§ **Records**:
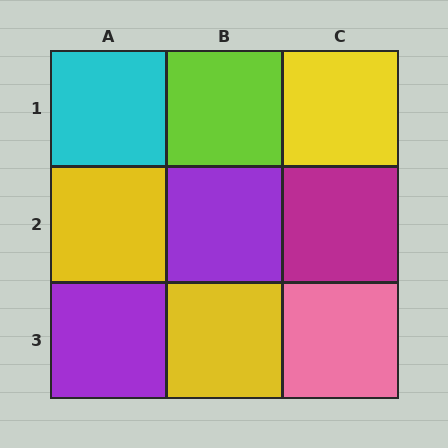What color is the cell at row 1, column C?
Yellow.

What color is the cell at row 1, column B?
Lime.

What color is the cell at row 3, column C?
Pink.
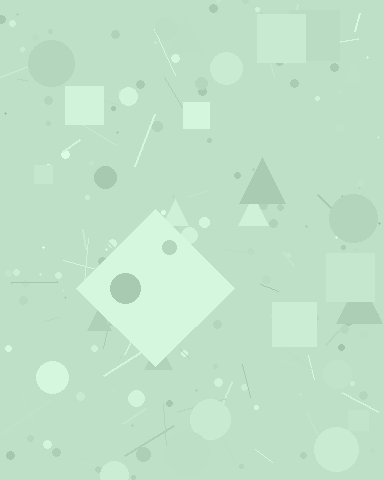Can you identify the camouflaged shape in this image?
The camouflaged shape is a diamond.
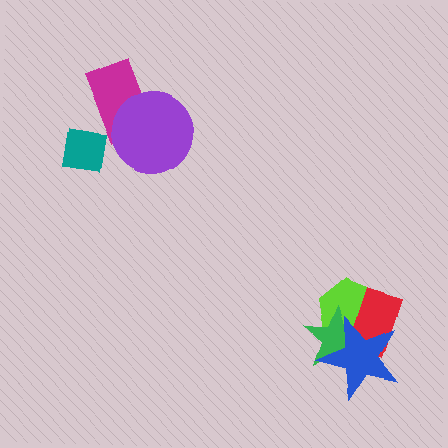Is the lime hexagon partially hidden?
Yes, it is partially covered by another shape.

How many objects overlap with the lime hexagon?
3 objects overlap with the lime hexagon.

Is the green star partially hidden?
Yes, it is partially covered by another shape.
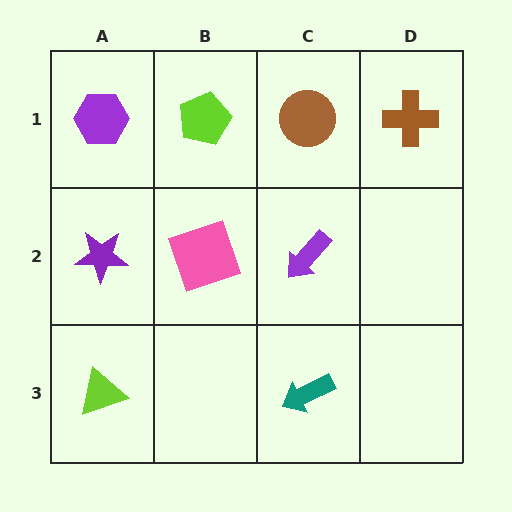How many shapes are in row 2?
3 shapes.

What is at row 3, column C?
A teal arrow.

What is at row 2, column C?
A purple arrow.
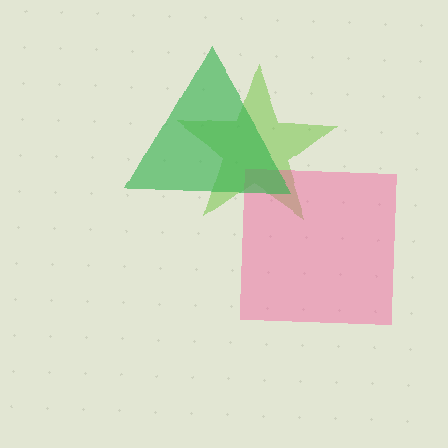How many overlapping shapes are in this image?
There are 3 overlapping shapes in the image.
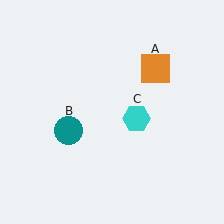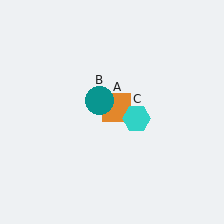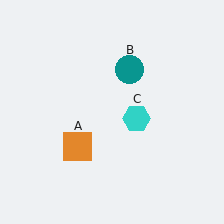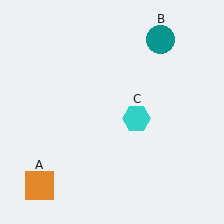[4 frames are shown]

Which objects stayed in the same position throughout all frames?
Cyan hexagon (object C) remained stationary.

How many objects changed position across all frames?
2 objects changed position: orange square (object A), teal circle (object B).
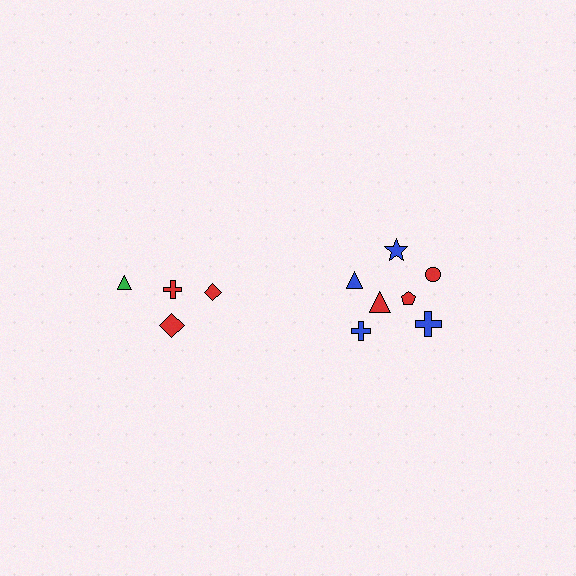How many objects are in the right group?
There are 7 objects.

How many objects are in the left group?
There are 4 objects.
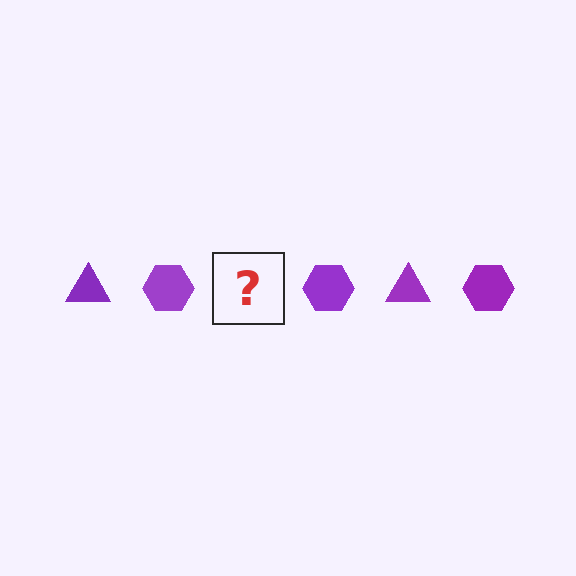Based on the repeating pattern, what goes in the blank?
The blank should be a purple triangle.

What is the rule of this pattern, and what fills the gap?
The rule is that the pattern cycles through triangle, hexagon shapes in purple. The gap should be filled with a purple triangle.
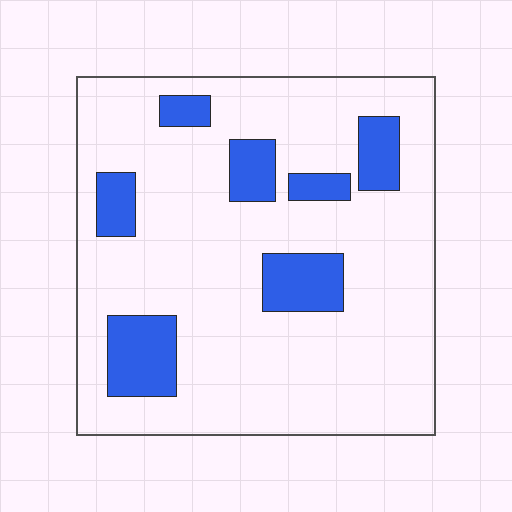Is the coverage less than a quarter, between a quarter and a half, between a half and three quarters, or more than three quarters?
Less than a quarter.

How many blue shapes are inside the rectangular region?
7.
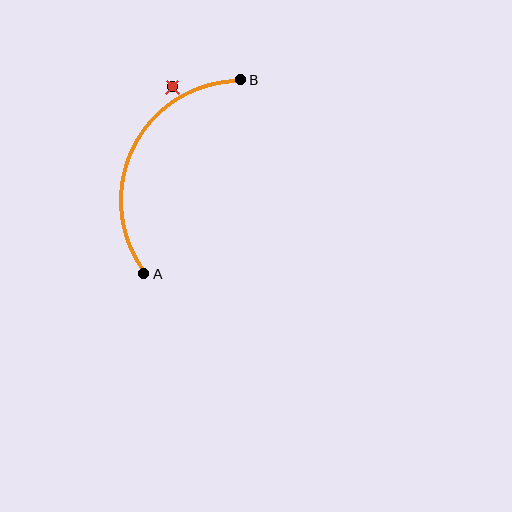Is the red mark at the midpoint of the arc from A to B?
No — the red mark does not lie on the arc at all. It sits slightly outside the curve.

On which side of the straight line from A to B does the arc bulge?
The arc bulges to the left of the straight line connecting A and B.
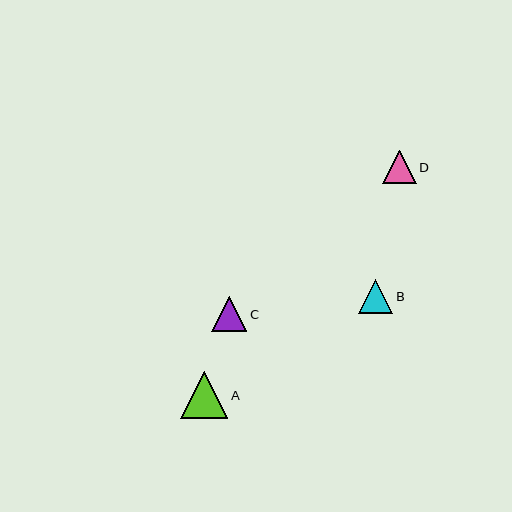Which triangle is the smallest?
Triangle D is the smallest with a size of approximately 34 pixels.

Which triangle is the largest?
Triangle A is the largest with a size of approximately 47 pixels.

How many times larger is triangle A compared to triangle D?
Triangle A is approximately 1.4 times the size of triangle D.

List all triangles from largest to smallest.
From largest to smallest: A, C, B, D.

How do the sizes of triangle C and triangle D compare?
Triangle C and triangle D are approximately the same size.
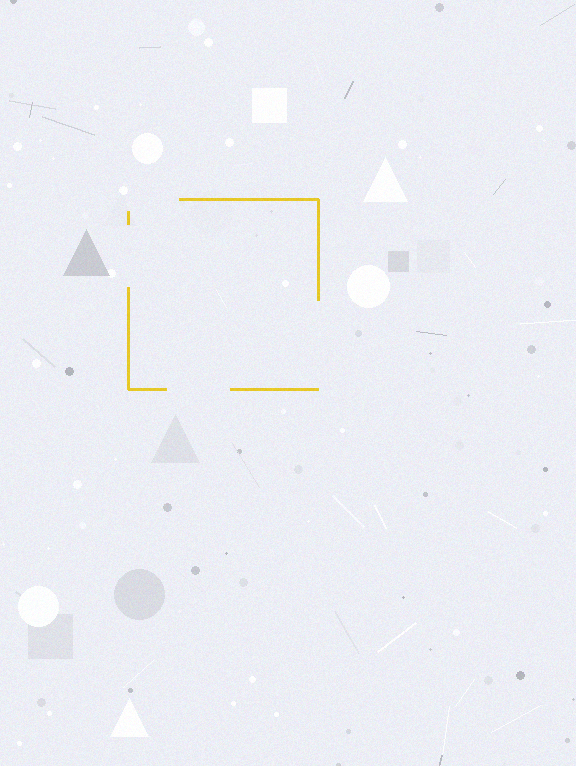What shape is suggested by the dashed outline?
The dashed outline suggests a square.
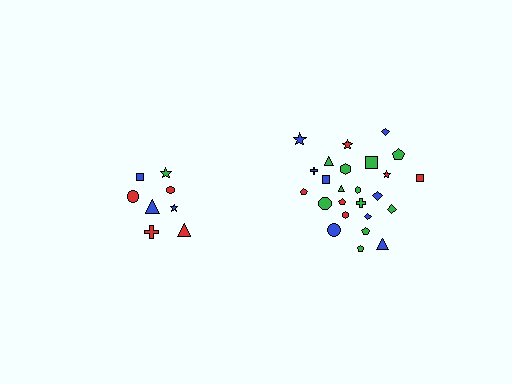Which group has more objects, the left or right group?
The right group.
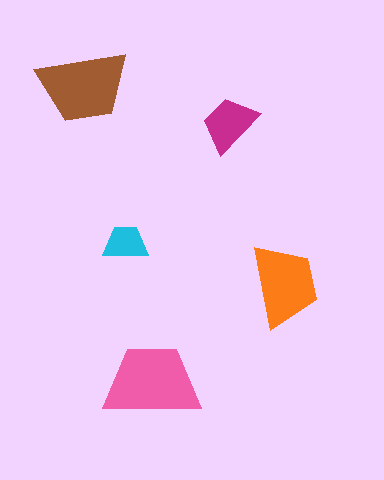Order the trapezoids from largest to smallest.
the pink one, the brown one, the orange one, the magenta one, the cyan one.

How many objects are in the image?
There are 5 objects in the image.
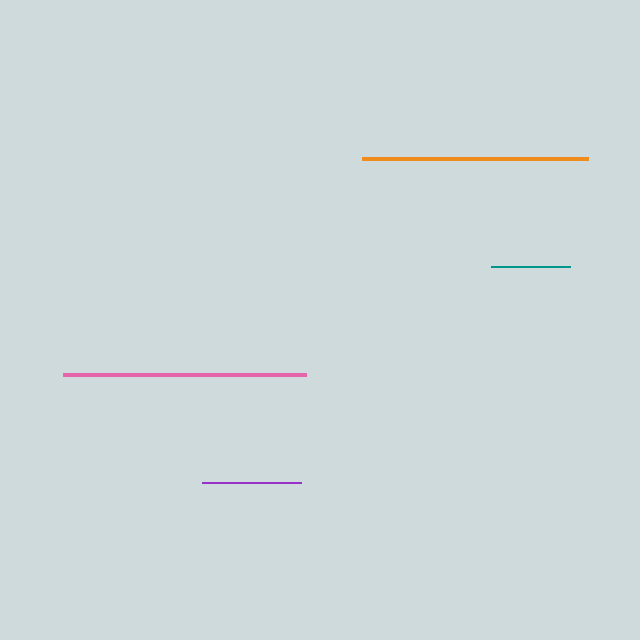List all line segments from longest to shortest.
From longest to shortest: pink and orange (about equal), purple, teal.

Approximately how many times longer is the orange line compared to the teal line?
The orange line is approximately 2.9 times the length of the teal line.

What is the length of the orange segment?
The orange segment is approximately 226 pixels long.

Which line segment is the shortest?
The teal line is the shortest at approximately 79 pixels.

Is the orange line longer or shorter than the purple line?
The orange line is longer than the purple line.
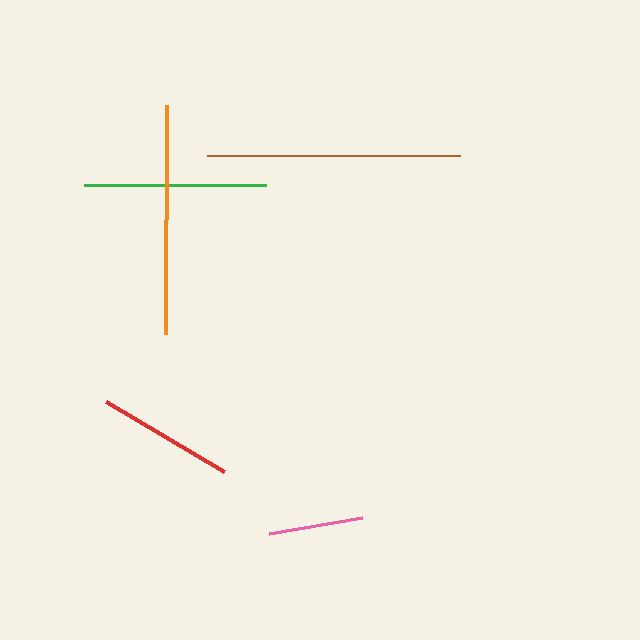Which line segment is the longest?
The brown line is the longest at approximately 253 pixels.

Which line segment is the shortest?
The pink line is the shortest at approximately 95 pixels.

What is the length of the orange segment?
The orange segment is approximately 229 pixels long.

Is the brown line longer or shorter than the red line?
The brown line is longer than the red line.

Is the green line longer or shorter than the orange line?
The orange line is longer than the green line.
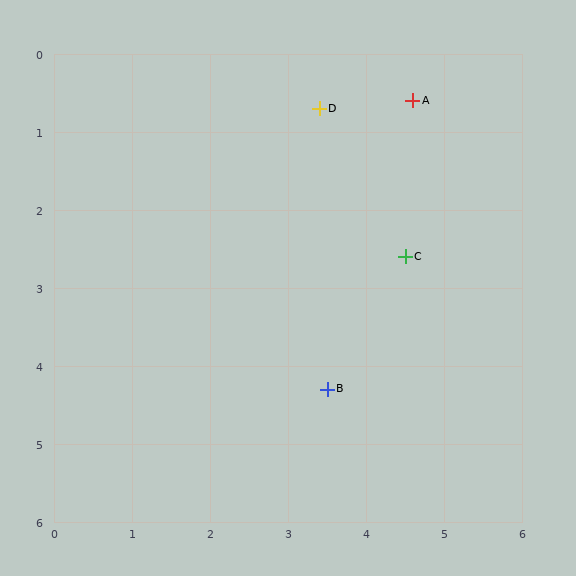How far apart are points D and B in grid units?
Points D and B are about 3.6 grid units apart.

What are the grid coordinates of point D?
Point D is at approximately (3.4, 0.7).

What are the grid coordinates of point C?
Point C is at approximately (4.5, 2.6).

§ **What needs to be done**:
Omit the pictures and output all of the other material exactly.

§ **Output**:
What color is the cell at row 1, column C?
Yellow.

What color is the cell at row 1, column B?
Lime.

What color is the cell at row 3, column C?
Pink.
Can you identify the camouflaged shape in this image?
The camouflaged shape is a diamond.
Is the lime hexagon partially hidden?
Yes, it is partially covered by another shape.

How many objects overlap with the lime hexagon?
3 objects overlap with the lime hexagon.

Is the green star partially hidden?
Yes, it is partially covered by another shape.
How many shapes are in row 2?
3 shapes.

What is at row 3, column C?
A teal arrow.

What is at row 2, column C?
A purple arrow.
How many overlapping shapes are in this image?
There are 3 overlapping shapes in the image.
[4 frames are shown]

Which objects stayed in the same position throughout all frames?
Cyan hexagon (object C) remained stationary.

How many objects changed position across all frames?
2 objects changed position: orange square (object A), teal circle (object B).
How many objects are in the right group?
There are 7 objects.

How many objects are in the left group?
There are 4 objects.
Based on the repeating pattern, what goes in the blank?
The blank should be a purple triangle.

What is the rule of this pattern, and what fills the gap?
The rule is that the pattern cycles through triangle, hexagon shapes in purple. The gap should be filled with a purple triangle.
Is the coverage less than a quarter, between a quarter and a half, between a half and three quarters, or more than three quarters?
Less than a quarter.

How many blue shapes are inside the rectangular region?
7.
Is the red mark at the midpoint of the arc from A to B?
No — the red mark does not lie on the arc at all. It sits slightly outside the curve.

On which side of the straight line from A to B does the arc bulge?
The arc bulges to the left of the straight line connecting A and B.
Which triangle is the smallest?
Triangle D is the smallest with a size of approximately 34 pixels.

Which triangle is the largest?
Triangle A is the largest with a size of approximately 47 pixels.

How many times larger is triangle A compared to triangle D?
Triangle A is approximately 1.4 times the size of triangle D.

List all triangles from largest to smallest.
From largest to smallest: A, C, B, D.

How do the sizes of triangle C and triangle D compare?
Triangle C and triangle D are approximately the same size.
What shape is suggested by the dashed outline?
The dashed outline suggests a square.
Which group has more objects, the left or right group?
The right group.
Order the trapezoids from largest to smallest.
the pink one, the brown one, the orange one, the magenta one, the cyan one.

How many objects are in the image?
There are 5 objects in the image.
List all line segments from longest to shortest.
From longest to shortest: pink and orange (about equal), purple, teal.

Approximately how many times longer is the orange line compared to the teal line?
The orange line is approximately 2.9 times the length of the teal line.

What is the length of the orange segment?
The orange segment is approximately 226 pixels long.

Which line segment is the shortest?
The teal line is the shortest at approximately 79 pixels.

Is the orange line longer or shorter than the purple line?
The orange line is longer than the purple line.
Which line segment is the longest?
The brown line is the longest at approximately 253 pixels.

Which line segment is the shortest?
The pink line is the shortest at approximately 95 pixels.

What is the length of the orange segment?
The orange segment is approximately 229 pixels long.

Is the brown line longer or shorter than the red line?
The brown line is longer than the red line.

Is the green line longer or shorter than the orange line?
The orange line is longer than the green line.
How far apart are points D and B in grid units?
Points D and B are about 3.6 grid units apart.

What are the grid coordinates of point D?
Point D is at approximately (3.4, 0.7).

What are the grid coordinates of point C?
Point C is at approximately (4.5, 2.6).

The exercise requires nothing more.